Task brief.
Print the listing in its entirety and exactly, leaving out images.

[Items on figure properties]

========================================================================

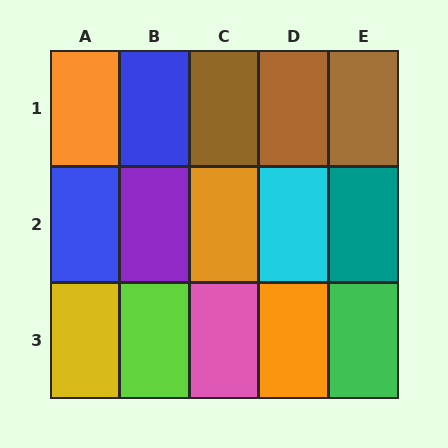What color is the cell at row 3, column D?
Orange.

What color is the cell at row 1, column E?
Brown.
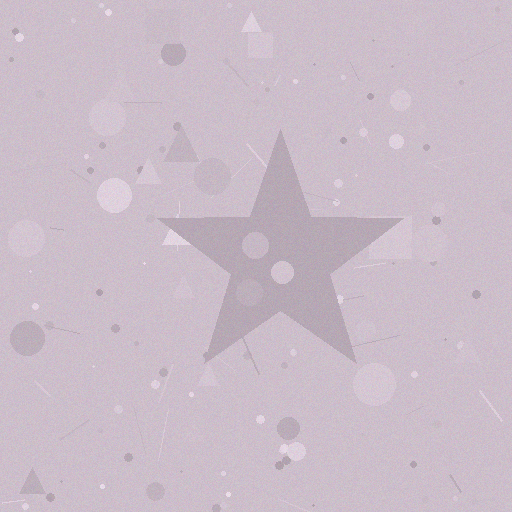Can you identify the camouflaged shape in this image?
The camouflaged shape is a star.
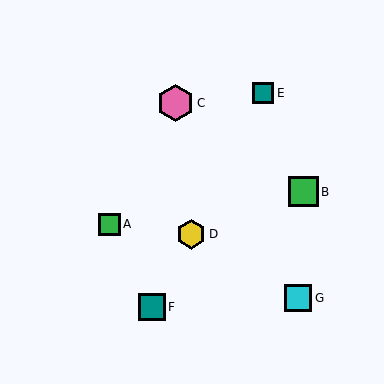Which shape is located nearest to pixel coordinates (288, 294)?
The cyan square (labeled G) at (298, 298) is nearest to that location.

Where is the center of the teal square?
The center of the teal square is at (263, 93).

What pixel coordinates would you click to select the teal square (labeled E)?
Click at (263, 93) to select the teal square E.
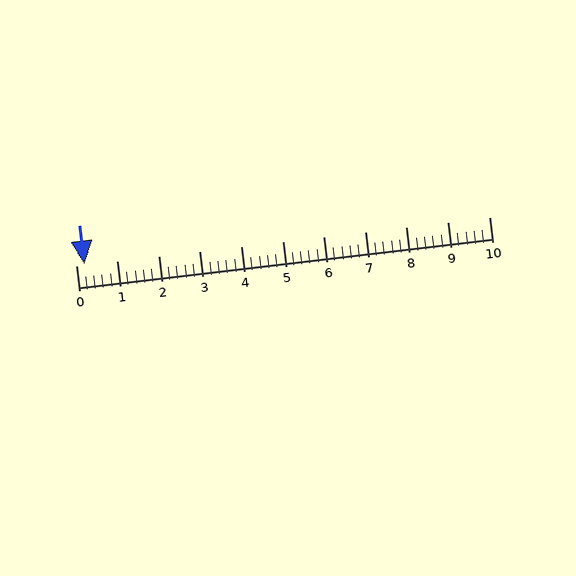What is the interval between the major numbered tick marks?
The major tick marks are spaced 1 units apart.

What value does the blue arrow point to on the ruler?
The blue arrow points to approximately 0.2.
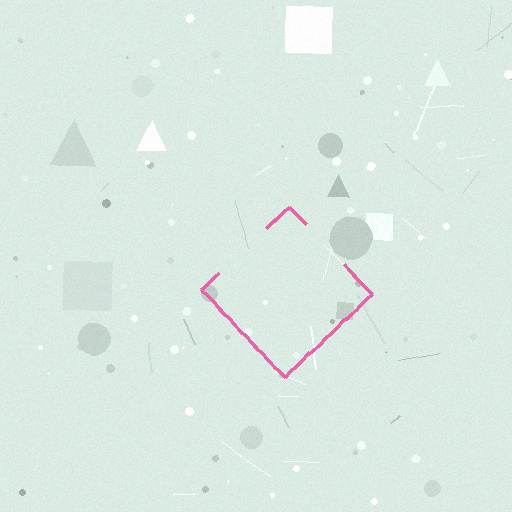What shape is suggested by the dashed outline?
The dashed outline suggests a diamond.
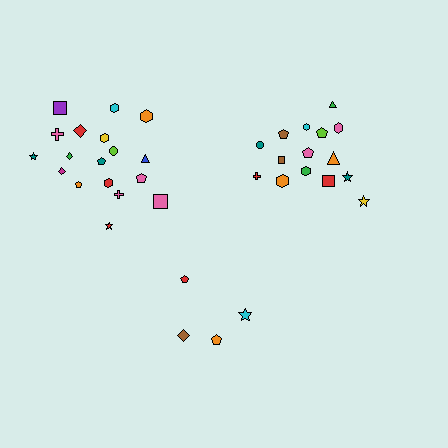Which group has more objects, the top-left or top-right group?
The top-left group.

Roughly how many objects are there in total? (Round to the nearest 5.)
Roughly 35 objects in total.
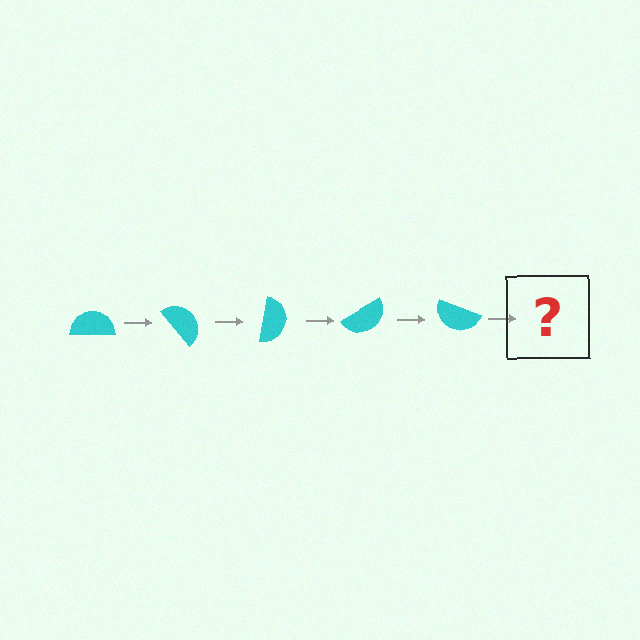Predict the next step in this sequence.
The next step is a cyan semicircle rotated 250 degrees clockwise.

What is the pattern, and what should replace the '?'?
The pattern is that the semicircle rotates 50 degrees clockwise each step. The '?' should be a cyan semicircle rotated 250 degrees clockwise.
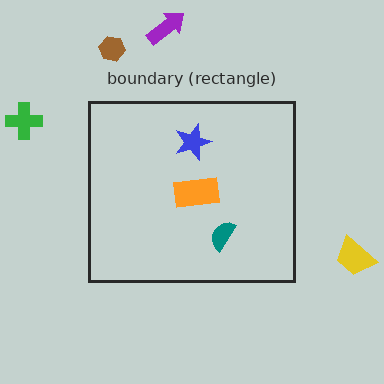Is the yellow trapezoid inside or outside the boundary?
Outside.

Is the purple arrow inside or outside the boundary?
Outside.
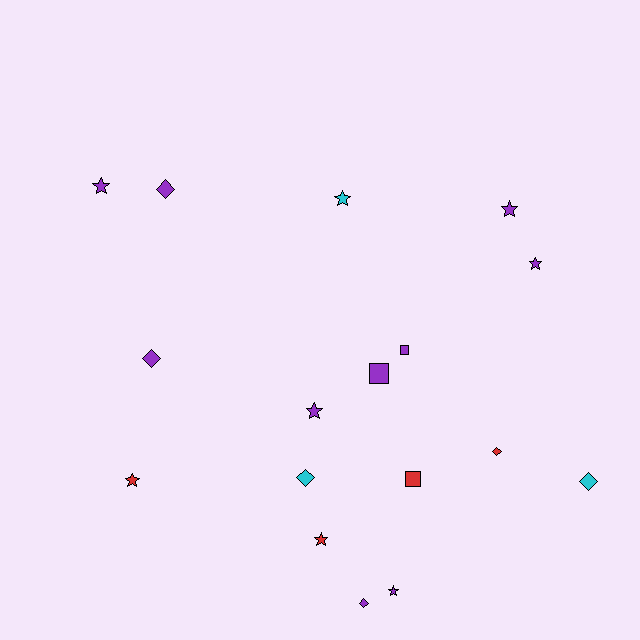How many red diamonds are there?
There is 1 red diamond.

========================================================================

Task answer.
What color is the cell at row 3, column D?
Orange.

What color is the cell at row 1, column E?
Brown.
Can you identify the camouflaged shape in this image?
The camouflaged shape is a star.
Which shape is located nearest to pixel coordinates (288, 294)?
The cyan square (labeled G) at (298, 298) is nearest to that location.

Where is the center of the teal square?
The center of the teal square is at (263, 93).

What pixel coordinates would you click to select the teal square (labeled E)?
Click at (263, 93) to select the teal square E.
What is the interval between the major numbered tick marks?
The major tick marks are spaced 1 units apart.

What value does the blue arrow point to on the ruler?
The blue arrow points to approximately 0.2.
What shape is suggested by the dashed outline?
The dashed outline suggests a diamond.
Which group has more objects, the top-left or top-right group?
The top-left group.

Roughly how many objects are there in total? (Round to the nearest 5.)
Roughly 35 objects in total.
Predict the next step in this sequence.
The next step is a cyan semicircle rotated 250 degrees clockwise.

What is the pattern, and what should replace the '?'?
The pattern is that the semicircle rotates 50 degrees clockwise each step. The '?' should be a cyan semicircle rotated 250 degrees clockwise.
Is the yellow trapezoid inside or outside the boundary?
Outside.

Is the purple arrow inside or outside the boundary?
Outside.
How many red diamonds are there?
There is 1 red diamond.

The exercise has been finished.